- What you will do: Write out, word for word, every line from the one containing "How many objects" through the last line of the records below, both ends included.

-- BEGIN Excerpted records --

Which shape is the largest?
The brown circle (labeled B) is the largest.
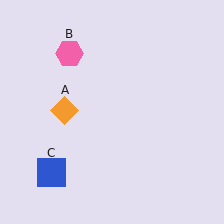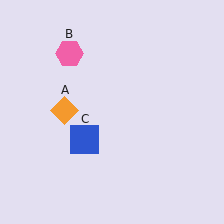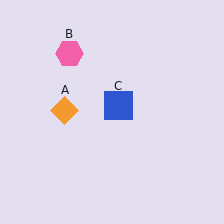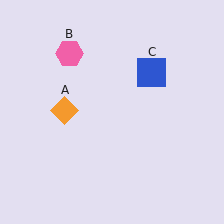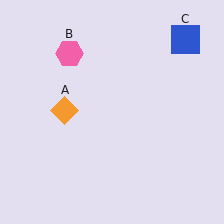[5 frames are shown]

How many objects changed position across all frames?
1 object changed position: blue square (object C).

-- END Excerpted records --

- Solution to the exercise:
How many objects changed position across all frames?
1 object changed position: blue square (object C).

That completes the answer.